- _What to work on_:
Each entry below must be repeated word for word.

>>>

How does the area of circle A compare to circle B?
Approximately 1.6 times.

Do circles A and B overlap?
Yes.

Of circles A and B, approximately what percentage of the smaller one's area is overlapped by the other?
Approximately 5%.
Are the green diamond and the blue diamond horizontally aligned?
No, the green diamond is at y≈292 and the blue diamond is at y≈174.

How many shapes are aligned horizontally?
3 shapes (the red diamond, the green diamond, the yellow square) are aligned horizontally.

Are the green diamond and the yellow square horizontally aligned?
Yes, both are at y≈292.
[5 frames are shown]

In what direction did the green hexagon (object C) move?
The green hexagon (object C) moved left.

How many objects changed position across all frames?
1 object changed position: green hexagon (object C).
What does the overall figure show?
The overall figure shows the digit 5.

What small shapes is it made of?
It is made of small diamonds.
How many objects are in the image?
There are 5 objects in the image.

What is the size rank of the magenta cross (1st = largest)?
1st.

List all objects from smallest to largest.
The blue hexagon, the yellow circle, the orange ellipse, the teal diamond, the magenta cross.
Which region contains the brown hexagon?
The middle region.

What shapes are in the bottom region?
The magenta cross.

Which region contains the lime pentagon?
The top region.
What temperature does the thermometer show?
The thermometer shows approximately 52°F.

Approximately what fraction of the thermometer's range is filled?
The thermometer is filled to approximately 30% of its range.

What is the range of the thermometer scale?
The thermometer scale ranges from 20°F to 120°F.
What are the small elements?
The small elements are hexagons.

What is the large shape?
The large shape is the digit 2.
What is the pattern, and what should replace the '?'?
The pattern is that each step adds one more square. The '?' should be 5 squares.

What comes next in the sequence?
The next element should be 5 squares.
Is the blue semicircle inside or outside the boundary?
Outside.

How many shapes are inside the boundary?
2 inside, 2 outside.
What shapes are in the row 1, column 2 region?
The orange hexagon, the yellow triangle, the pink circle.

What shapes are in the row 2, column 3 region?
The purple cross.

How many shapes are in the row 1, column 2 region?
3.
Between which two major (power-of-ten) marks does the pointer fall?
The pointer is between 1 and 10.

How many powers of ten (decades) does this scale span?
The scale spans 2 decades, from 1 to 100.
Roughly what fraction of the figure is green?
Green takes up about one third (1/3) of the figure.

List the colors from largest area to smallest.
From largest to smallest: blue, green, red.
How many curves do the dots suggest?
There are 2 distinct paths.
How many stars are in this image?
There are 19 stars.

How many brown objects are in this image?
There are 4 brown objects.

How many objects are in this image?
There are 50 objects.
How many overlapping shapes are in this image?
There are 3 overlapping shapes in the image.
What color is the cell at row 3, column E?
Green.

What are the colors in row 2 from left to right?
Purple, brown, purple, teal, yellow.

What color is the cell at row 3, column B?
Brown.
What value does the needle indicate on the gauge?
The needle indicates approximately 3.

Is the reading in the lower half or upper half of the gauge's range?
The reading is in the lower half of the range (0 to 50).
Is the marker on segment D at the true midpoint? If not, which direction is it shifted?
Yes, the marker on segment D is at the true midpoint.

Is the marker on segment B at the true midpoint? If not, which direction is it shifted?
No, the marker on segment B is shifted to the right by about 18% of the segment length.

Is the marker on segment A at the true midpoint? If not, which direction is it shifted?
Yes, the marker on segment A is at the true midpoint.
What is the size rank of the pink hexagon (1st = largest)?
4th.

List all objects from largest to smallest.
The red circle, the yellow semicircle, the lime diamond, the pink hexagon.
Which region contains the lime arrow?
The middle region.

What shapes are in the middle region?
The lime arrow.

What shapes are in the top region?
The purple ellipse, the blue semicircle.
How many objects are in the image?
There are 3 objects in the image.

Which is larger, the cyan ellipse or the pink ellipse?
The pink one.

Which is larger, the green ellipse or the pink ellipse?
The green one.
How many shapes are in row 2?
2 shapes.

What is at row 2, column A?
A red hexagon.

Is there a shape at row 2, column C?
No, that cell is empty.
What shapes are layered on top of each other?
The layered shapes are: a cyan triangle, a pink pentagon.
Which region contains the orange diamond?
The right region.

<<<

- _Solved exercise_:
How does the area of circle A compare to circle B?
Approximately 1.6 times.

Do circles A and B overlap?
Yes.

Of circles A and B, approximately what percentage of the smaller one's area is overlapped by the other?
Approximately 5%.
Are the green diamond and the blue diamond horizontally aligned?
No, the green diamond is at y≈292 and the blue diamond is at y≈174.

How many shapes are aligned horizontally?
3 shapes (the red diamond, the green diamond, the yellow square) are aligned horizontally.

Are the green diamond and the yellow square horizontally aligned?
Yes, both are at y≈292.
[5 frames are shown]

In what direction did the green hexagon (object C) move?
The green hexagon (object C) moved left.

How many objects changed position across all frames?
1 object changed position: green hexagon (object C).
What does the overall figure show?
The overall figure shows the digit 5.

What small shapes is it made of?
It is made of small diamonds.
How many objects are in the image?
There are 5 objects in the image.

What is the size rank of the magenta cross (1st = largest)?
1st.

List all objects from smallest to largest.
The blue hexagon, the yellow circle, the orange ellipse, the teal diamond, the magenta cross.
Which region contains the brown hexagon?
The middle region.

What shapes are in the bottom region?
The magenta cross.

Which region contains the lime pentagon?
The top region.
What temperature does the thermometer show?
The thermometer shows approximately 52°F.

Approximately what fraction of the thermometer's range is filled?
The thermometer is filled to approximately 30% of its range.

What is the range of the thermometer scale?
The thermometer scale ranges from 20°F to 120°F.
What are the small elements?
The small elements are hexagons.

What is the large shape?
The large shape is the digit 2.
What is the pattern, and what should replace the '?'?
The pattern is that each step adds one more square. The '?' should be 5 squares.

What comes next in the sequence?
The next element should be 5 squares.
Is the blue semicircle inside or outside the boundary?
Outside.

How many shapes are inside the boundary?
2 inside, 2 outside.
What shapes are in the row 1, column 2 region?
The orange hexagon, the yellow triangle, the pink circle.

What shapes are in the row 2, column 3 region?
The purple cross.

How many shapes are in the row 1, column 2 region?
3.
Between which two major (power-of-ten) marks does the pointer fall?
The pointer is between 1 and 10.

How many powers of ten (decades) does this scale span?
The scale spans 2 decades, from 1 to 100.
Roughly what fraction of the figure is green?
Green takes up about one third (1/3) of the figure.

List the colors from largest area to smallest.
From largest to smallest: blue, green, red.
How many curves do the dots suggest?
There are 2 distinct paths.
How many stars are in this image?
There are 19 stars.

How many brown objects are in this image?
There are 4 brown objects.

How many objects are in this image?
There are 50 objects.
How many overlapping shapes are in this image?
There are 3 overlapping shapes in the image.
What color is the cell at row 3, column E?
Green.

What are the colors in row 2 from left to right?
Purple, brown, purple, teal, yellow.

What color is the cell at row 3, column B?
Brown.
What value does the needle indicate on the gauge?
The needle indicates approximately 3.

Is the reading in the lower half or upper half of the gauge's range?
The reading is in the lower half of the range (0 to 50).
Is the marker on segment D at the true midpoint? If not, which direction is it shifted?
Yes, the marker on segment D is at the true midpoint.

Is the marker on segment B at the true midpoint? If not, which direction is it shifted?
No, the marker on segment B is shifted to the right by about 18% of the segment length.

Is the marker on segment A at the true midpoint? If not, which direction is it shifted?
Yes, the marker on segment A is at the true midpoint.
What is the size rank of the pink hexagon (1st = largest)?
4th.

List all objects from largest to smallest.
The red circle, the yellow semicircle, the lime diamond, the pink hexagon.
Which region contains the lime arrow?
The middle region.

What shapes are in the middle region?
The lime arrow.

What shapes are in the top region?
The purple ellipse, the blue semicircle.
How many objects are in the image?
There are 3 objects in the image.

Which is larger, the cyan ellipse or the pink ellipse?
The pink one.

Which is larger, the green ellipse or the pink ellipse?
The green one.
How many shapes are in row 2?
2 shapes.

What is at row 2, column A?
A red hexagon.

Is there a shape at row 2, column C?
No, that cell is empty.
What shapes are layered on top of each other?
The layered shapes are: a cyan triangle, a pink pentagon.
Which region contains the orange diamond?
The right region.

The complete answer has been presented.